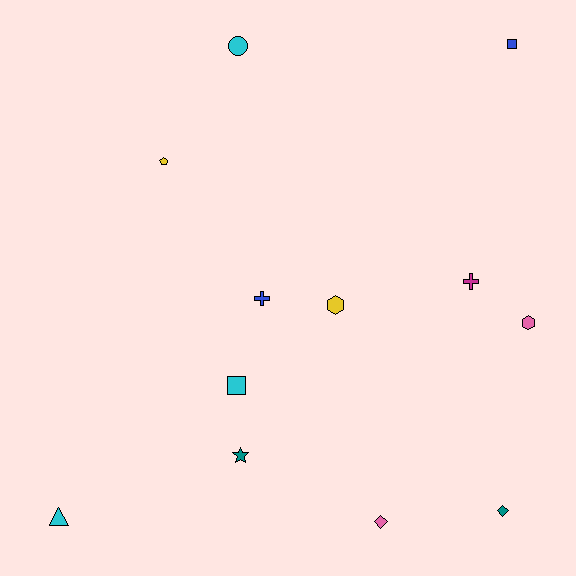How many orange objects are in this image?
There are no orange objects.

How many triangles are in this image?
There is 1 triangle.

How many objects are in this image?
There are 12 objects.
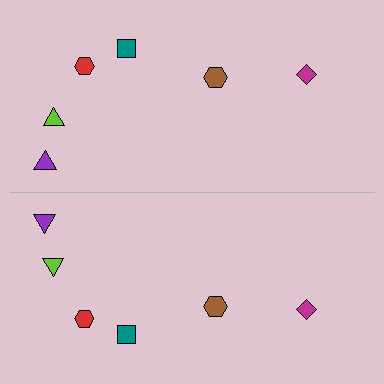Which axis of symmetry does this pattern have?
The pattern has a horizontal axis of symmetry running through the center of the image.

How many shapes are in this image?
There are 12 shapes in this image.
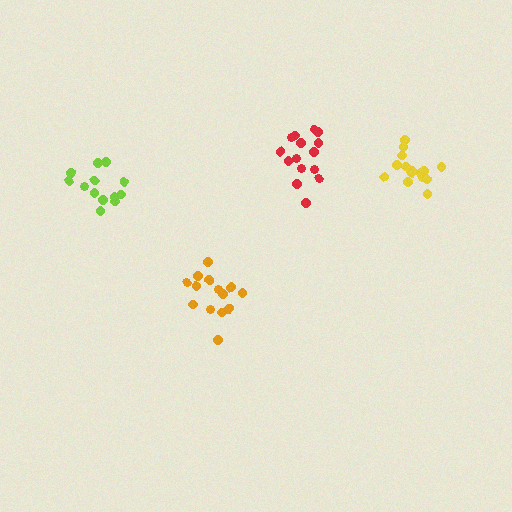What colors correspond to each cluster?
The clusters are colored: lime, yellow, red, orange.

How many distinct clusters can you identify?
There are 4 distinct clusters.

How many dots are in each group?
Group 1: 13 dots, Group 2: 16 dots, Group 3: 15 dots, Group 4: 14 dots (58 total).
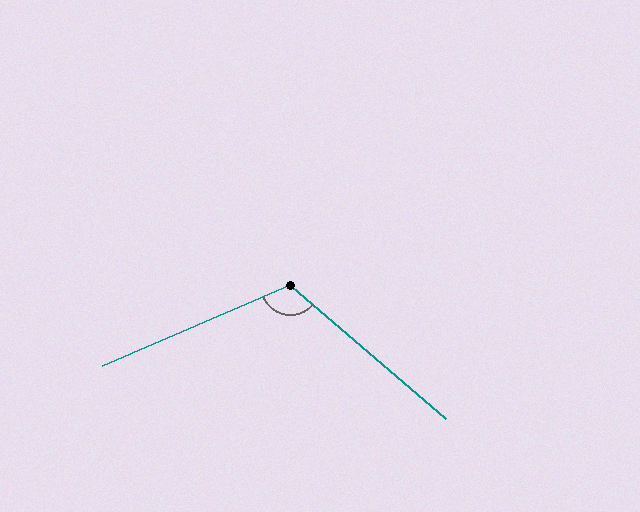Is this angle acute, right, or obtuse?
It is obtuse.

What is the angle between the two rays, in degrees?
Approximately 116 degrees.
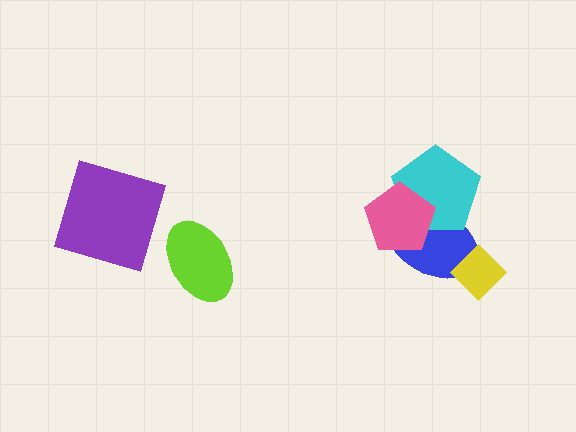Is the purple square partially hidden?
No, no other shape covers it.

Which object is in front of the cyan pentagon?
The pink pentagon is in front of the cyan pentagon.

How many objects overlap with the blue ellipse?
3 objects overlap with the blue ellipse.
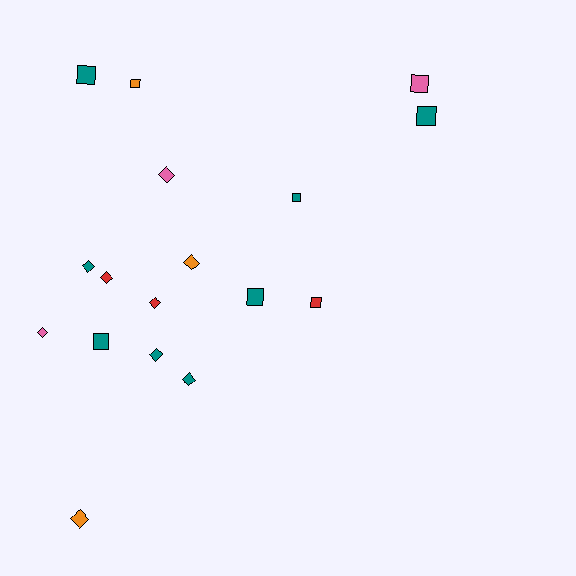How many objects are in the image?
There are 17 objects.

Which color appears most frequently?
Teal, with 8 objects.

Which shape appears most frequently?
Diamond, with 9 objects.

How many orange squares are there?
There is 1 orange square.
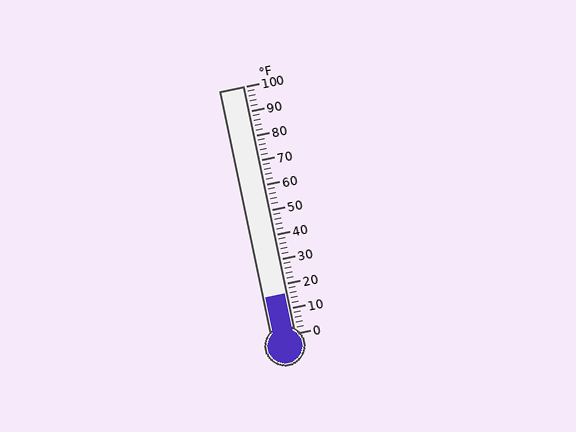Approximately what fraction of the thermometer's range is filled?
The thermometer is filled to approximately 15% of its range.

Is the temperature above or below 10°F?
The temperature is above 10°F.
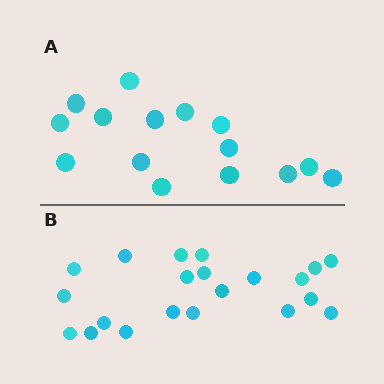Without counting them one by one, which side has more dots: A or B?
Region B (the bottom region) has more dots.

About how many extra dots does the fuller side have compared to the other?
Region B has about 6 more dots than region A.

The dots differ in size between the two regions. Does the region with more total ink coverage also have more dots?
No. Region A has more total ink coverage because its dots are larger, but region B actually contains more individual dots. Total area can be misleading — the number of items is what matters here.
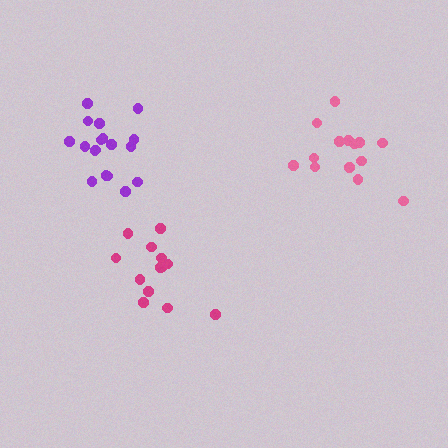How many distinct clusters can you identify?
There are 3 distinct clusters.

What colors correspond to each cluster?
The clusters are colored: purple, pink, magenta.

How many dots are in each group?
Group 1: 18 dots, Group 2: 14 dots, Group 3: 13 dots (45 total).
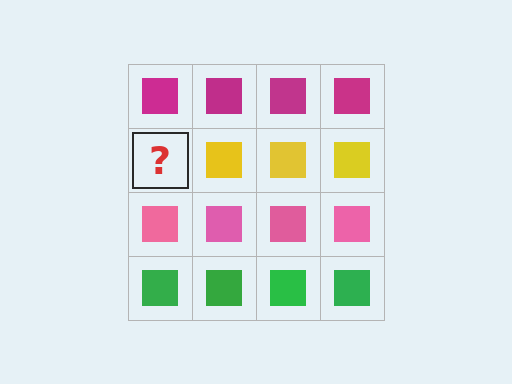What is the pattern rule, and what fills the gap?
The rule is that each row has a consistent color. The gap should be filled with a yellow square.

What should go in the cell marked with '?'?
The missing cell should contain a yellow square.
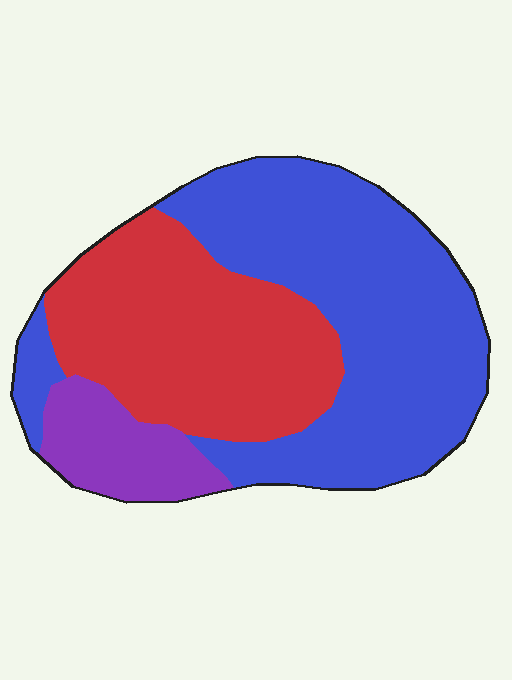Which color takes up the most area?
Blue, at roughly 50%.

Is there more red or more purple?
Red.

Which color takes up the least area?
Purple, at roughly 10%.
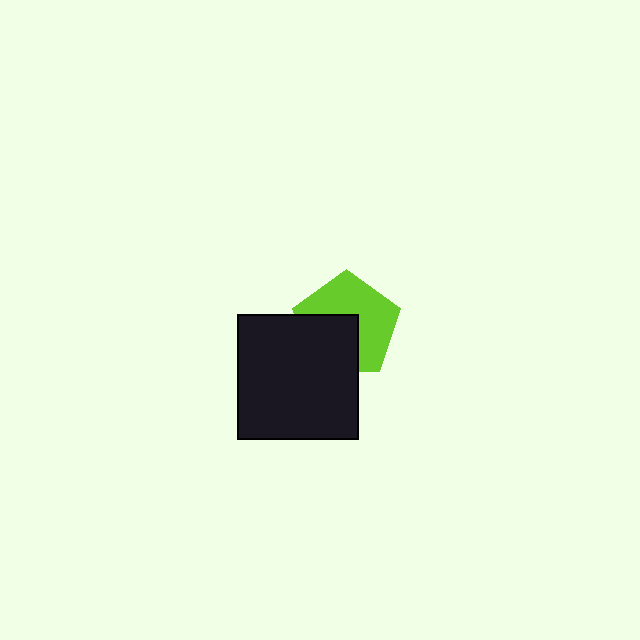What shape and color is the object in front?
The object in front is a black rectangle.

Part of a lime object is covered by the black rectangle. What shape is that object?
It is a pentagon.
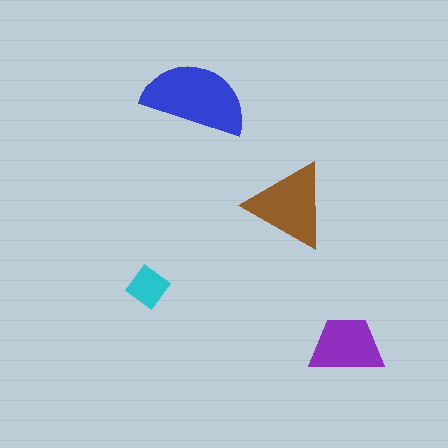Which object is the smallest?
The cyan diamond.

Set problem -
Repeat all of the records verbatim, leaving out the pictures.

Exercise answer -
How many orange objects are in this image?
There are no orange objects.

How many triangles are in this image?
There is 1 triangle.

How many objects are in this image?
There are 12 objects.
Which axis of symmetry does this pattern have?
The pattern has a horizontal axis of symmetry running through the center of the image.

How many shapes are in this image?
There are 12 shapes in this image.
What colors correspond to each cluster?
The clusters are colored: lime, yellow, red, orange.

How many distinct clusters can you identify?
There are 4 distinct clusters.

How many dots are in each group?
Group 1: 13 dots, Group 2: 16 dots, Group 3: 15 dots, Group 4: 14 dots (58 total).
Is this angle acute, right, or obtuse?
It is obtuse.

What is the angle between the two rays, in degrees?
Approximately 116 degrees.
Is the purple square partially hidden?
No, no other shape covers it.

Which object is in front of the cyan pentagon?
The pink pentagon is in front of the cyan pentagon.

How many objects overlap with the blue ellipse?
3 objects overlap with the blue ellipse.
How many objects are in the image?
There are 17 objects.

Which color appears most frequently?
Teal, with 8 objects.

Which shape appears most frequently?
Diamond, with 9 objects.

How many orange squares are there?
There is 1 orange square.
Approximately what fraction of the thermometer's range is filled?
The thermometer is filled to approximately 15% of its range.

Is the temperature above or below 10°F?
The temperature is above 10°F.
Without counting them one by one, which side has more dots: A or B?
Region B (the bottom region) has more dots.

About how many extra dots does the fuller side have compared to the other?
Region B has about 6 more dots than region A.

The dots differ in size between the two regions. Does the region with more total ink coverage also have more dots?
No. Region A has more total ink coverage because its dots are larger, but region B actually contains more individual dots. Total area can be misleading — the number of items is what matters here.
How many distinct clusters can you identify?
There are 3 distinct clusters.

What colors correspond to each cluster?
The clusters are colored: purple, pink, magenta.

How many dots are in each group?
Group 1: 18 dots, Group 2: 14 dots, Group 3: 13 dots (45 total).
What is the pattern rule, and what fills the gap?
The rule is that each row has a consistent color. The gap should be filled with a yellow square.

What should go in the cell marked with '?'?
The missing cell should contain a yellow square.
Which color takes up the most area?
Blue, at roughly 50%.

Is there more red or more purple?
Red.

Which color takes up the least area?
Purple, at roughly 10%.
What shape and color is the object in front?
The object in front is a black rectangle.

Part of a lime object is covered by the black rectangle. What shape is that object?
It is a pentagon.
Which object is the smallest?
The cyan diamond.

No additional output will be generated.